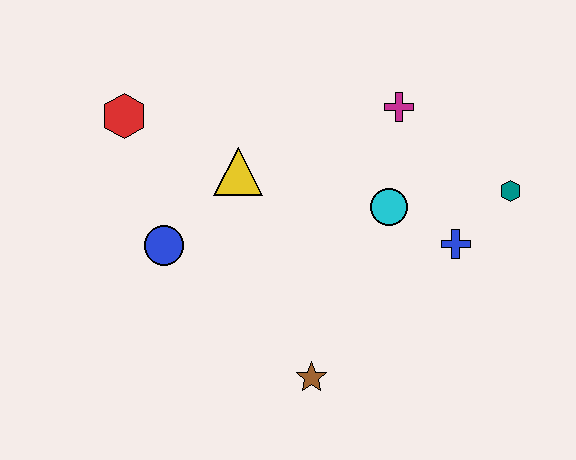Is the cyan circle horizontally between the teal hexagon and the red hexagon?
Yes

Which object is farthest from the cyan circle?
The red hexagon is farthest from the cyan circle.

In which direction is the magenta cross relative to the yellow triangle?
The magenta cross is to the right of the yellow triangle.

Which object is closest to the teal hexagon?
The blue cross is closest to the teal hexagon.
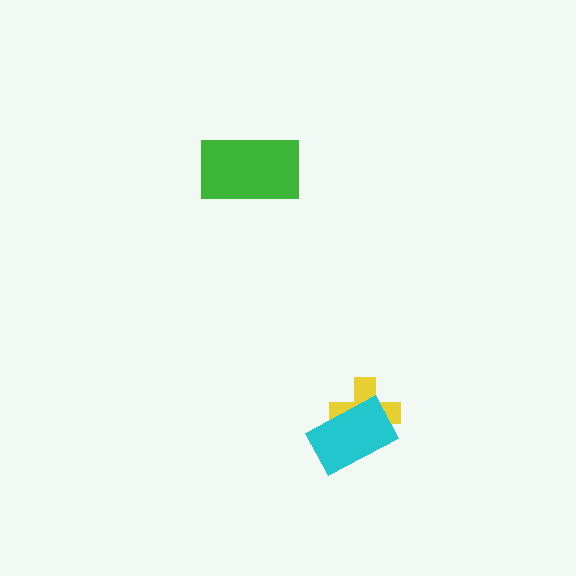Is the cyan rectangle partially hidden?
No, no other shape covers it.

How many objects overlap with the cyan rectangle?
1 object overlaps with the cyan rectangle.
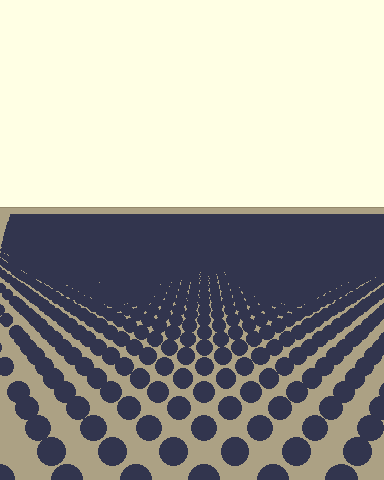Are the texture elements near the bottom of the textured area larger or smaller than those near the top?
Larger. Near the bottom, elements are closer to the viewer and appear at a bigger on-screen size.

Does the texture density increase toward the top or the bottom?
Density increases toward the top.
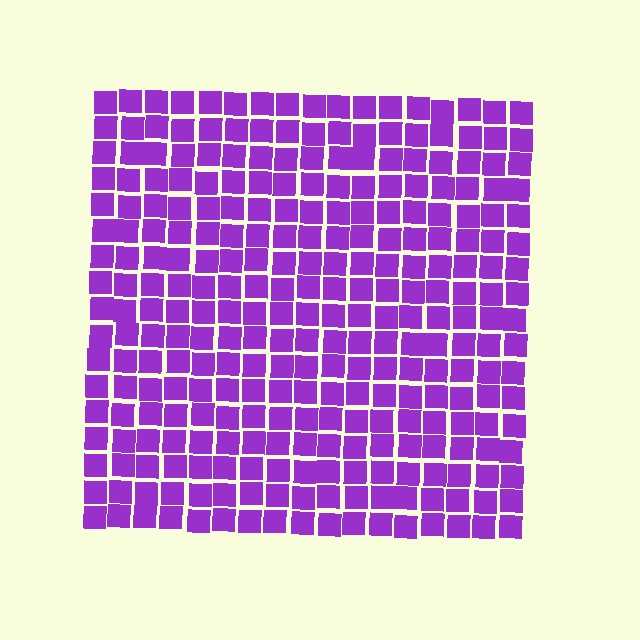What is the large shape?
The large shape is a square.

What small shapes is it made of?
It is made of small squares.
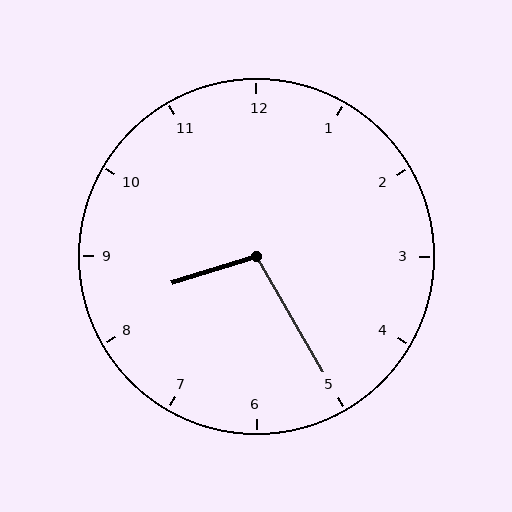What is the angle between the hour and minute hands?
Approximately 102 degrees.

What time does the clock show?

--

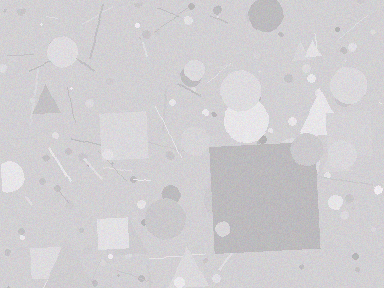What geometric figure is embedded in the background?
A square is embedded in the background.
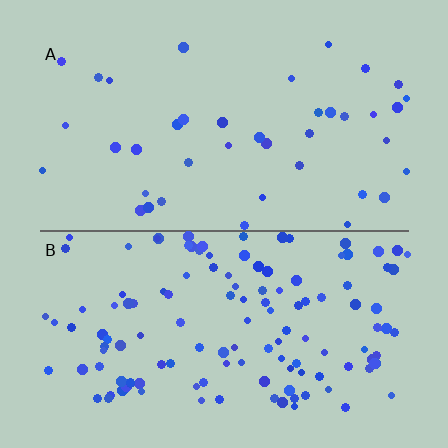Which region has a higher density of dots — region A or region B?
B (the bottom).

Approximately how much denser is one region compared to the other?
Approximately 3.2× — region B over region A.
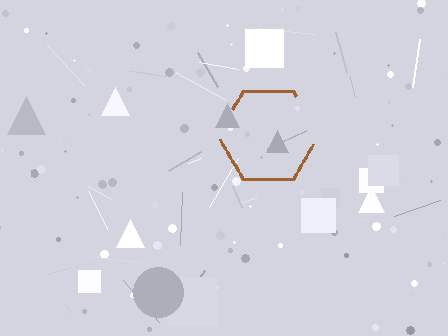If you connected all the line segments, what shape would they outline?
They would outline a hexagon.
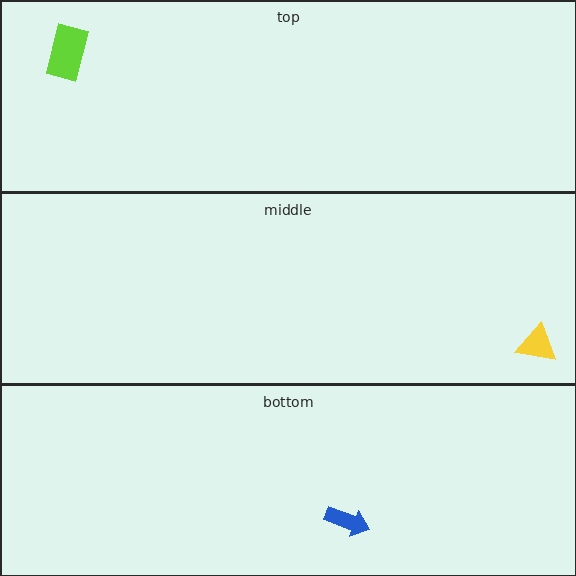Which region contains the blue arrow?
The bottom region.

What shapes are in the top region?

__Written exercise__
Keep to the lines above from the line with "What geometric figure" to the line with "What shapes are in the top region?", and set down exactly those, inclusive, with nothing else and every picture left out.

__Result below__
What geometric figure is embedded in the background?
A square is embedded in the background.
Which region has a higher density of dots — region A or region B?
B (the bottom).

Approximately how much denser is one region compared to the other?
Approximately 3.2× — region B over region A.
If you connected all the line segments, what shape would they outline?
They would outline a hexagon.
Which region contains the blue arrow?
The bottom region.

What shapes are in the top region?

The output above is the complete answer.